--- Data for this task ---
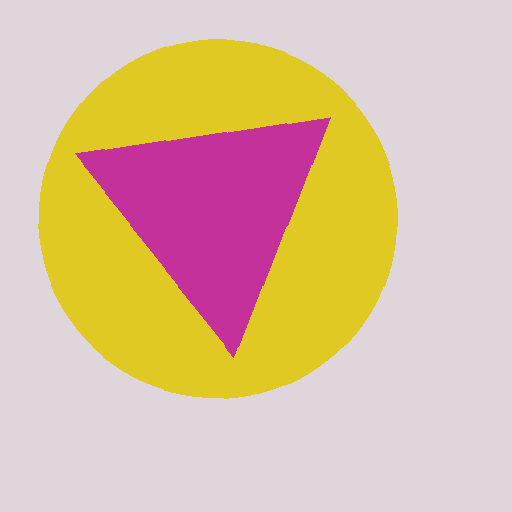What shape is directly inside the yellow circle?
The magenta triangle.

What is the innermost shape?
The magenta triangle.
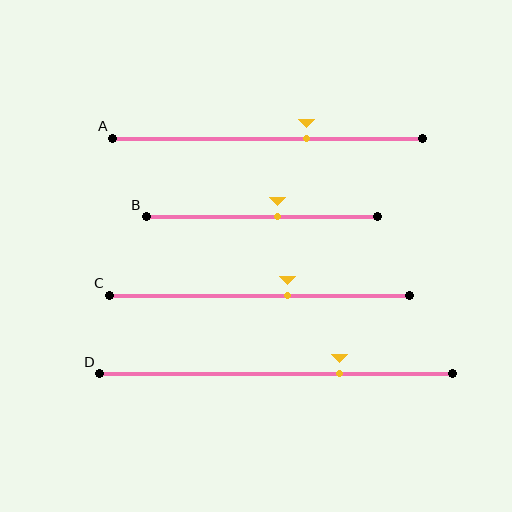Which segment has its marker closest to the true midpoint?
Segment B has its marker closest to the true midpoint.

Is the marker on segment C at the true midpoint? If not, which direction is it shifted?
No, the marker on segment C is shifted to the right by about 9% of the segment length.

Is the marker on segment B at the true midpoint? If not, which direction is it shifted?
No, the marker on segment B is shifted to the right by about 7% of the segment length.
---
■ What needs to be done
Beginning at the line that holds "Is the marker on segment B", reproduce the lines exactly up to and including the final line of the entries.

■ Expected answer
Is the marker on segment B at the true midpoint? If not, which direction is it shifted?
No, the marker on segment B is shifted to the right by about 7% of the segment length.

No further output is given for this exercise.